Instruction: Keep the images out and copy every entry below exactly.

Supplied material:

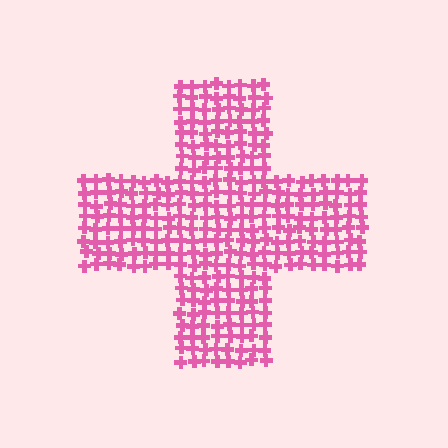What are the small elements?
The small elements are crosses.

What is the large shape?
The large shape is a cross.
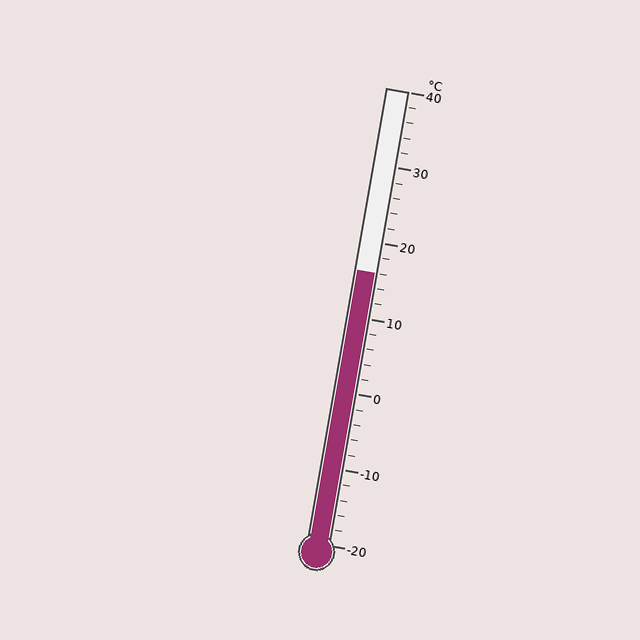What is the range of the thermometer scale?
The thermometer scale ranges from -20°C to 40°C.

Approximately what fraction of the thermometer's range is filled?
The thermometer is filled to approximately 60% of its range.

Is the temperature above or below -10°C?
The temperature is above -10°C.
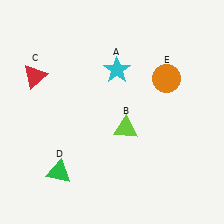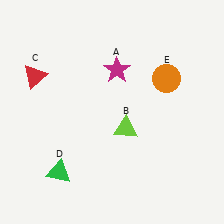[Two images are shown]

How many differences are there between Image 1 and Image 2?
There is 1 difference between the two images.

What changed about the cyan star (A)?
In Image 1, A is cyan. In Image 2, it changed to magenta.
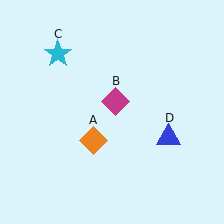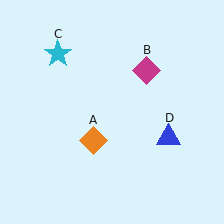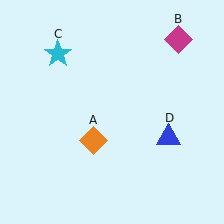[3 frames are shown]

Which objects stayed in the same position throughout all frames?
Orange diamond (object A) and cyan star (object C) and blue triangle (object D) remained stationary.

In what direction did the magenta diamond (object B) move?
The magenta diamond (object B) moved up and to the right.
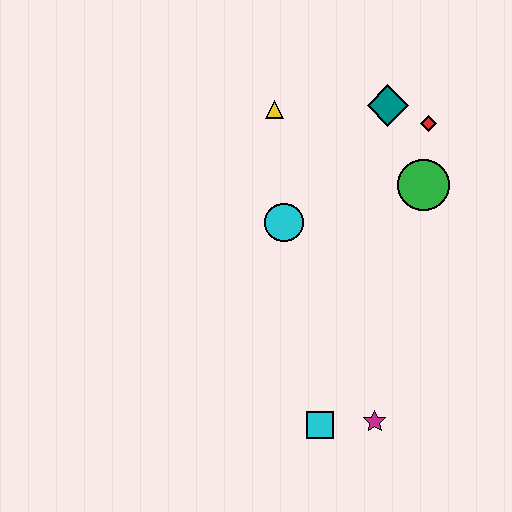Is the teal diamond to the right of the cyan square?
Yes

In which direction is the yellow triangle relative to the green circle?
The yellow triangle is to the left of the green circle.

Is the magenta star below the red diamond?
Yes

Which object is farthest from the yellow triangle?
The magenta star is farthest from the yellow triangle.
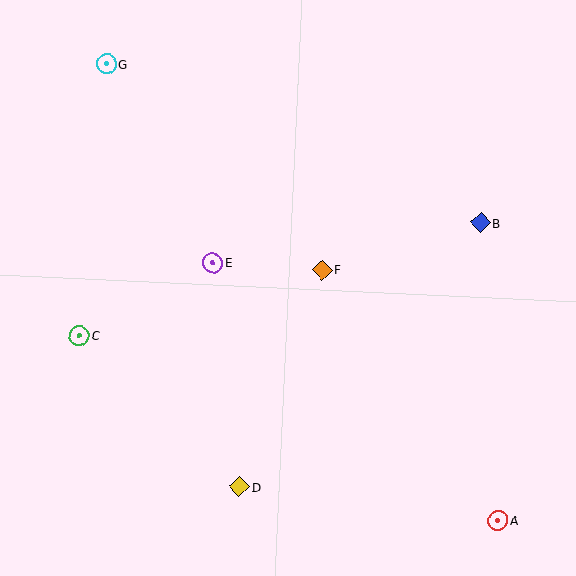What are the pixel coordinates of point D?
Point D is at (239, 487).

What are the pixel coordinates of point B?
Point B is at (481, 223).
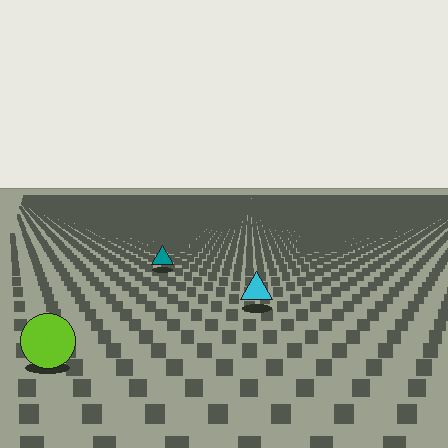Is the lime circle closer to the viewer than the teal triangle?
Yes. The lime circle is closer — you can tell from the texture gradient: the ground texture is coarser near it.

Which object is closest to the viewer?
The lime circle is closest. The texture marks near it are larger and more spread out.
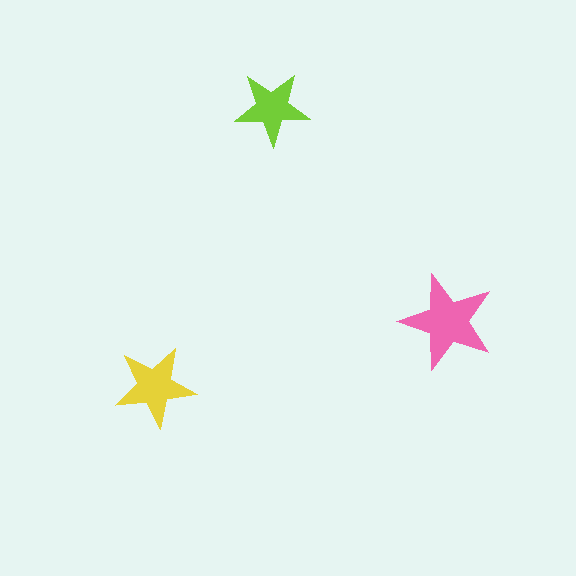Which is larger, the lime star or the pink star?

Written response:
What are the small elements?
The small elements are crosses.

What is the large shape?
The large shape is a cross.
What is the range of the thermometer scale?
The thermometer scale ranges from -20°C to 40°C.

Approximately what fraction of the thermometer's range is filled?
The thermometer is filled to approximately 60% of its range.

Is the temperature above or below -10°C?
The temperature is above -10°C.
[Two images are shown]

How many differences are there between Image 1 and Image 2?
There is 1 difference between the two images.

What changed about the cyan star (A)?
In Image 1, A is cyan. In Image 2, it changed to magenta.
[3 frames are shown]

Which objects stayed in the same position throughout all frames?
Orange diamond (object A) and cyan star (object C) and blue triangle (object D) remained stationary.

In what direction did the magenta diamond (object B) move?
The magenta diamond (object B) moved up and to the right.
Is the teal diamond to the right of the cyan square?
Yes

In which direction is the yellow triangle relative to the green circle?
The yellow triangle is to the left of the green circle.

Is the magenta star below the red diamond?
Yes

Which object is farthest from the yellow triangle?
The magenta star is farthest from the yellow triangle.
What are the pixel coordinates of point D?
Point D is at (239, 487).

What are the pixel coordinates of point B?
Point B is at (481, 223).
Is the lime circle closer to the viewer than the teal triangle?
Yes. The lime circle is closer — you can tell from the texture gradient: the ground texture is coarser near it.

Which object is closest to the viewer?
The lime circle is closest. The texture marks near it are larger and more spread out.
Which is larger, the lime star or the pink star?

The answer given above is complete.